Data entries about shape features:
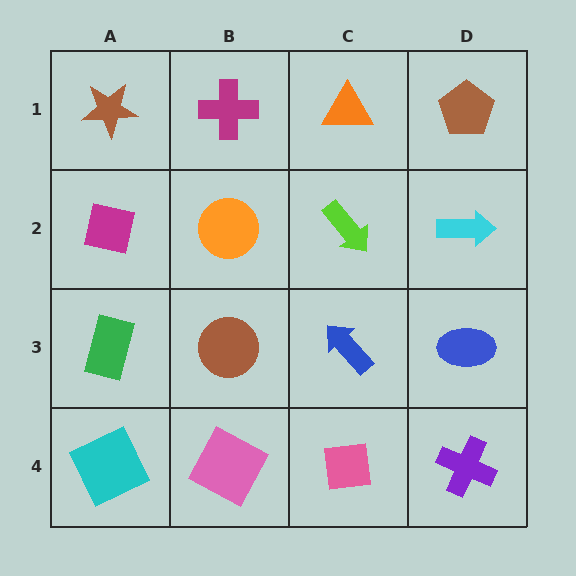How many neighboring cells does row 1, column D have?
2.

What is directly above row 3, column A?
A magenta square.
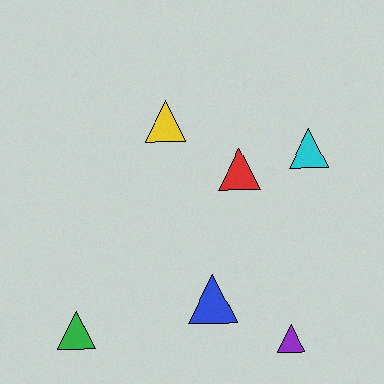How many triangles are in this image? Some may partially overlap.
There are 6 triangles.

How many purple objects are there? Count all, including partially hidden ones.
There is 1 purple object.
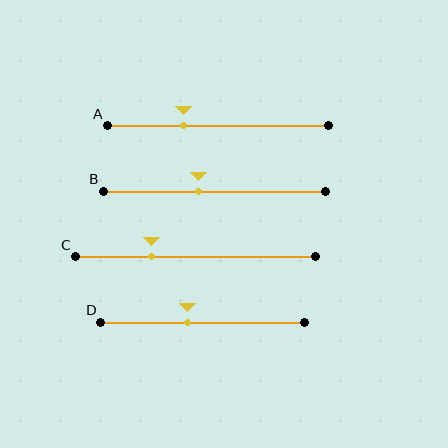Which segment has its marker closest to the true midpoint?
Segment B has its marker closest to the true midpoint.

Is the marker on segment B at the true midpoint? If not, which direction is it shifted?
No, the marker on segment B is shifted to the left by about 7% of the segment length.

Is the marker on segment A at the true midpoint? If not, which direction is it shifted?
No, the marker on segment A is shifted to the left by about 16% of the segment length.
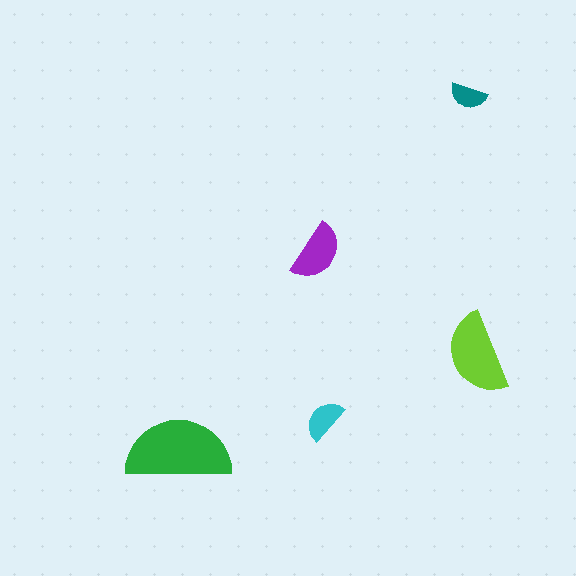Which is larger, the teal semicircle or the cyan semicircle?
The cyan one.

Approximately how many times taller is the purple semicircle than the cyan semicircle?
About 1.5 times taller.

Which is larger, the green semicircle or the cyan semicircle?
The green one.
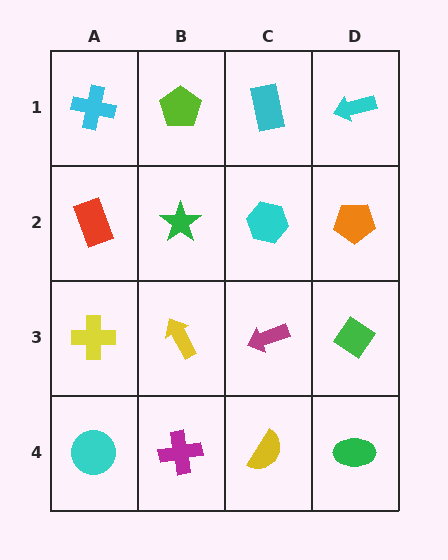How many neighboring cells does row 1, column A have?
2.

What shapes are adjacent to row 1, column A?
A red rectangle (row 2, column A), a lime pentagon (row 1, column B).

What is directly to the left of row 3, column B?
A yellow cross.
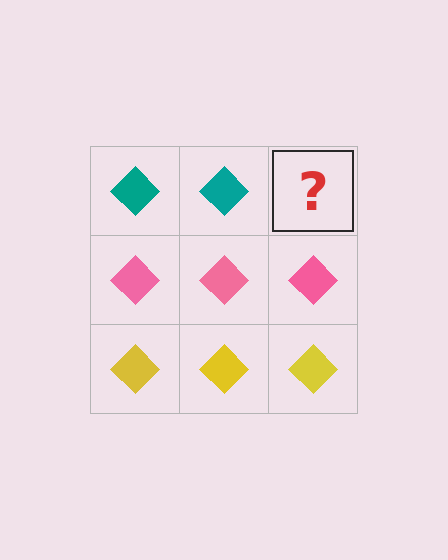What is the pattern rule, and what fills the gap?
The rule is that each row has a consistent color. The gap should be filled with a teal diamond.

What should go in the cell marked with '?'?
The missing cell should contain a teal diamond.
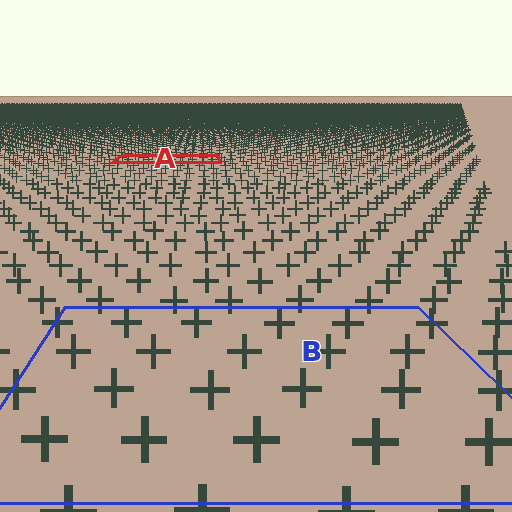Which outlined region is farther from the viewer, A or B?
Region A is farther from the viewer — the texture elements inside it appear smaller and more densely packed.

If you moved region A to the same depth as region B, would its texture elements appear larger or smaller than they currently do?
They would appear larger. At a closer depth, the same texture elements are projected at a bigger on-screen size.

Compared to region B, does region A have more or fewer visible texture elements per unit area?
Region A has more texture elements per unit area — they are packed more densely because it is farther away.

Exercise description → With the pictures excluded, retype the records above verbatim.

Solution for this exercise →
How many neighboring cells does row 1, column D have?
2.

What is directly above row 3, column A?
A magenta square.
How many triangles are in this image? Some may partially overlap.
There are 6 triangles.

How many purple objects are there? Count all, including partially hidden ones.
There is 1 purple object.
Which segment has its marker closest to the true midpoint?
Segment B has its marker closest to the true midpoint.

Is the marker on segment B at the true midpoint? If not, which direction is it shifted?
No, the marker on segment B is shifted to the left by about 7% of the segment length.

Is the marker on segment A at the true midpoint? If not, which direction is it shifted?
No, the marker on segment A is shifted to the left by about 16% of the segment length.
Which is larger, the teal semicircle or the cyan semicircle?
The cyan one.

Approximately how many times taller is the purple semicircle than the cyan semicircle?
About 1.5 times taller.

Which is larger, the green semicircle or the cyan semicircle?
The green one.
How many neighboring cells does row 1, column A have?
2.

What shapes are adjacent to row 1, column A?
A red rectangle (row 2, column A), a lime pentagon (row 1, column B).

What is directly to the left of row 3, column B?
A yellow cross.
What is the pattern rule, and what fills the gap?
The rule is that each row has a consistent color. The gap should be filled with a teal diamond.

What should go in the cell marked with '?'?
The missing cell should contain a teal diamond.
Which outlined region is farther from the viewer, A or B?
Region A is farther from the viewer — the texture elements inside it appear smaller and more densely packed.

If you moved region A to the same depth as region B, would its texture elements appear larger or smaller than they currently do?
They would appear larger. At a closer depth, the same texture elements are projected at a bigger on-screen size.

Compared to region B, does region A have more or fewer visible texture elements per unit area?
Region A has more texture elements per unit area — they are packed more densely because it is farther away.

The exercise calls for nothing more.